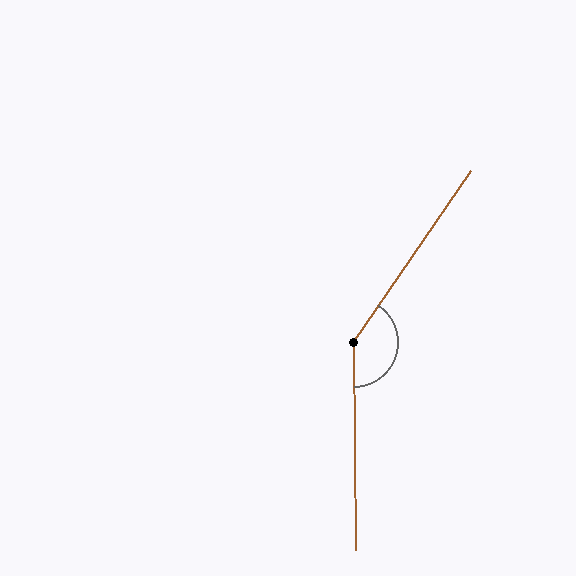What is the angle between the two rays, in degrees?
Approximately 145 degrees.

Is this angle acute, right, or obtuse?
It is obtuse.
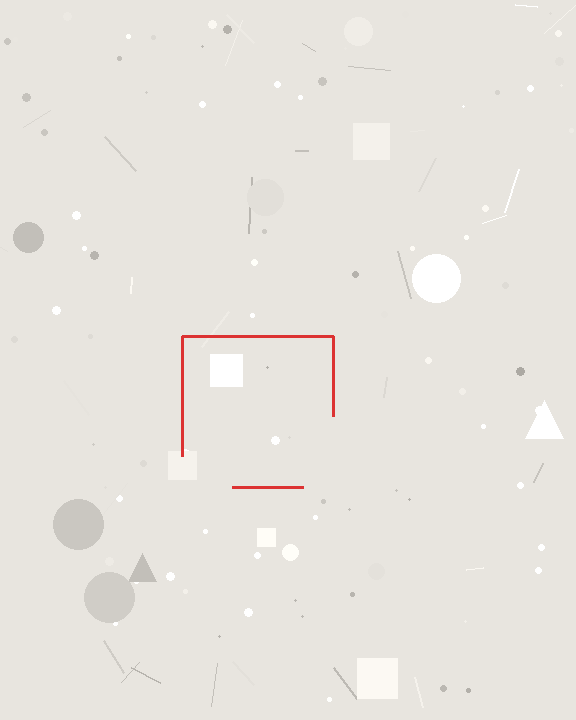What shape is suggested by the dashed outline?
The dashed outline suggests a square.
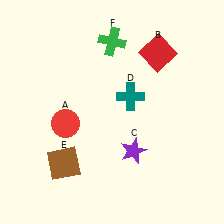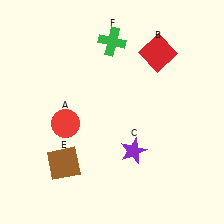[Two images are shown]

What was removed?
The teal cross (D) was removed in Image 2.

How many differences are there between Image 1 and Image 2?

▬▬▬

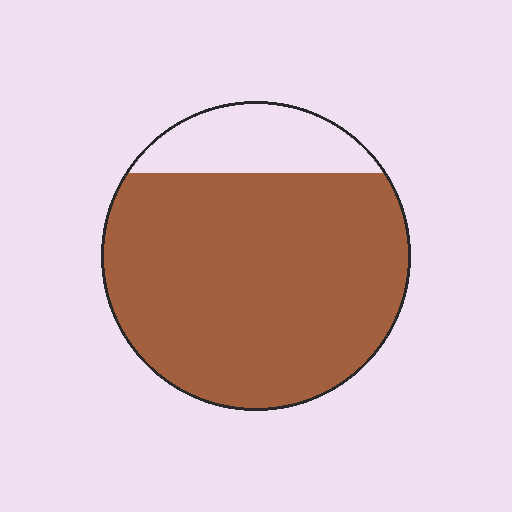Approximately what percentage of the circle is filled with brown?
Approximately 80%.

▬▬▬

▸ Work to do
Lines from the one with "What is the" through the one with "How many differences" are the only ones to quote. Quote them exactly and leave out pictures.

▸ Written solution
What is the angle between the two rays, in degrees?
Approximately 145 degrees.

Is this angle acute, right, or obtuse?
It is obtuse.
What shape is suggested by the dashed outline?
The dashed outline suggests a square.
[Two images are shown]

What was removed?
The teal cross (D) was removed in Image 2.

How many differences are there between Image 1 and Image 2?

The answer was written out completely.